- [Task instructions] Print the records below word for word, but leave out the pictures.

- [Records for this exercise]
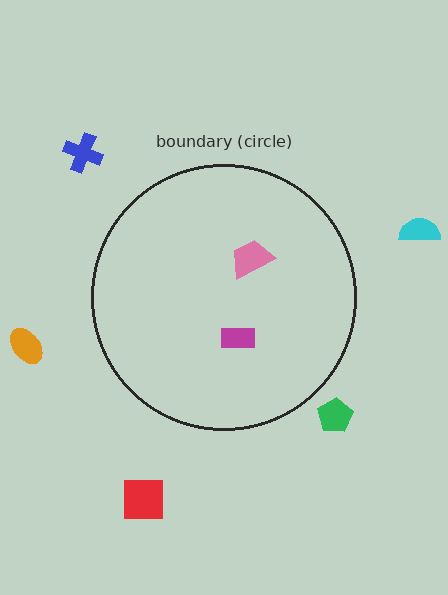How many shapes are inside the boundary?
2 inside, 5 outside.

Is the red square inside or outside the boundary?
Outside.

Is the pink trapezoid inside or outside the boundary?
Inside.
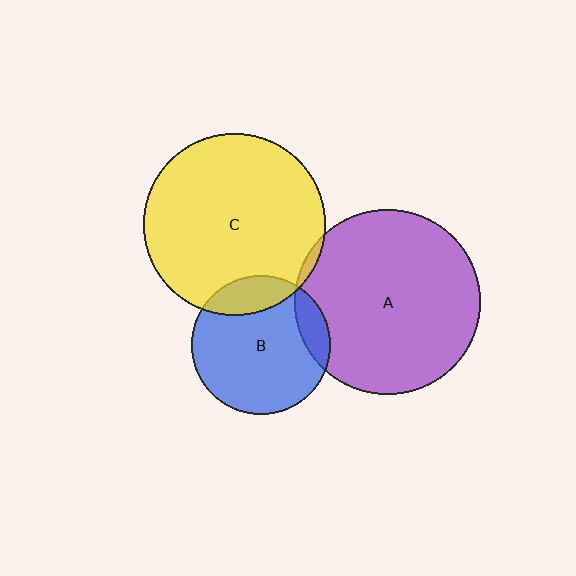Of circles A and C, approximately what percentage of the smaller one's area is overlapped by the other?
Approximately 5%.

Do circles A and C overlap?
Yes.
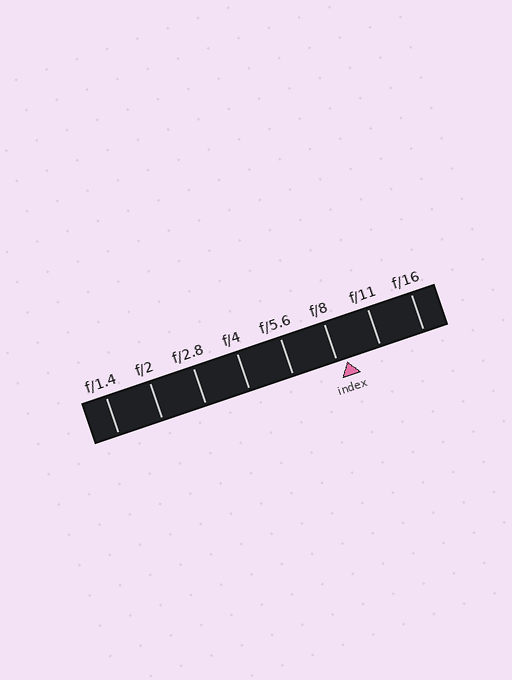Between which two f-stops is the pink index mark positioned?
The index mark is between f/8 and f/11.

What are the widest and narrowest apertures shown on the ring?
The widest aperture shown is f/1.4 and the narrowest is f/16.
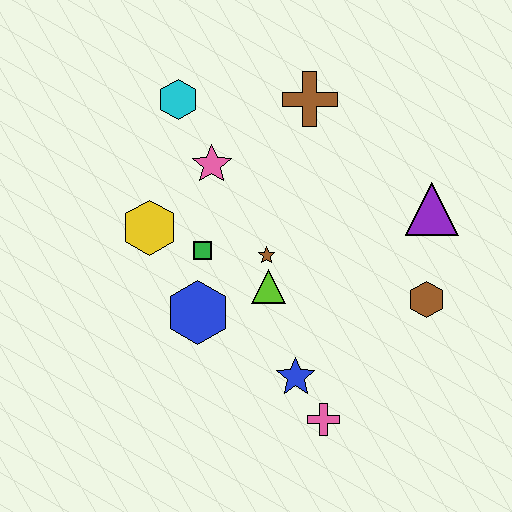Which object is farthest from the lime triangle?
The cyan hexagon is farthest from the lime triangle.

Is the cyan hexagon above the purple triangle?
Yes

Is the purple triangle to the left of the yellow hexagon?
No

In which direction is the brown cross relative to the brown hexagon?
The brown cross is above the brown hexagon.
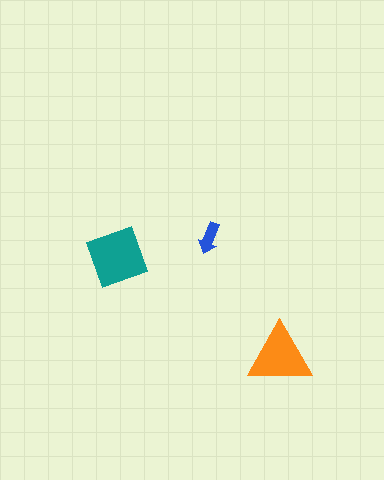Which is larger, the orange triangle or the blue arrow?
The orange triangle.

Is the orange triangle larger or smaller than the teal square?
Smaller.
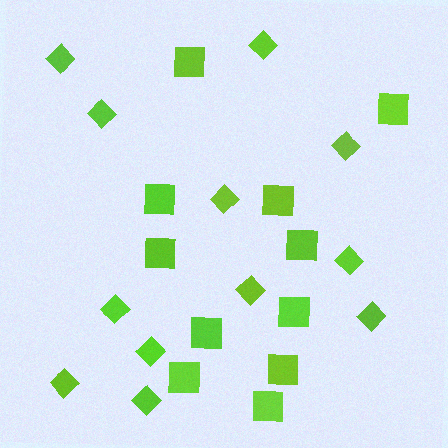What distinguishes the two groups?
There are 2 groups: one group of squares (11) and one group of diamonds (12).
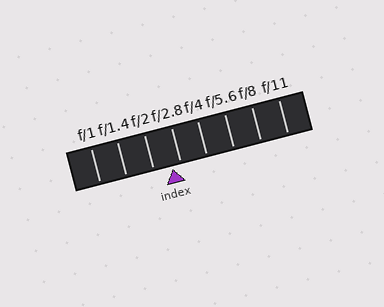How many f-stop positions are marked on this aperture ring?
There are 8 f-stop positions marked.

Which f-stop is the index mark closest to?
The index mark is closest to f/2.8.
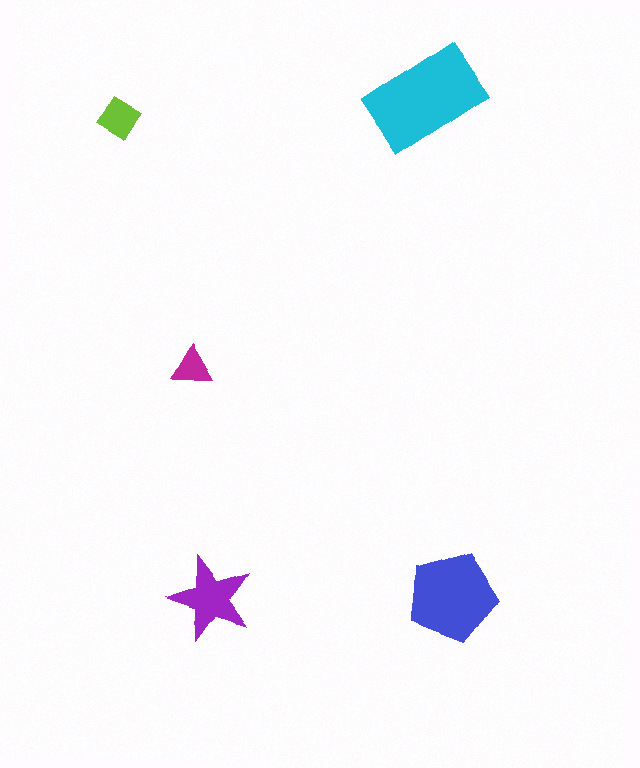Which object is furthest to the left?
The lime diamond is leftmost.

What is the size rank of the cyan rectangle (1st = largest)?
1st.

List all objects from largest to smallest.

- [Exercise response]
How many shapes are inside the boundary?
2 inside, 5 outside.

Is the red square inside or outside the boundary?
Outside.

Is the pink trapezoid inside or outside the boundary?
Inside.
Of circles A and C, approximately what percentage of the smaller one's area is overlapped by the other?
Approximately 5%.

Do circles A and C overlap?
Yes.
Between which two f-stops is the pink index mark positioned?
The index mark is between f/8 and f/11.

What are the widest and narrowest apertures shown on the ring?
The widest aperture shown is f/1.4 and the narrowest is f/16.
Which object is farthest from the lime triangle?
The cyan hexagon is farthest from the lime triangle.

Is the cyan hexagon above the purple triangle?
Yes

Is the purple triangle to the left of the yellow hexagon?
No

In which direction is the brown cross relative to the brown hexagon?
The brown cross is above the brown hexagon.
Which is larger, the orange triangle or the blue arrow?
The orange triangle.

Is the orange triangle larger or smaller than the teal square?
Smaller.
What distinguishes the two groups?
There are 2 groups: one group of squares (11) and one group of diamonds (12).
How many f-stop positions are marked on this aperture ring?
There are 8 f-stop positions marked.

Which f-stop is the index mark closest to?
The index mark is closest to f/2.8.
Which object is furthest to the left?
The lime diamond is leftmost.

What is the size rank of the cyan rectangle (1st = largest)?
1st.

List all objects from largest to smallest.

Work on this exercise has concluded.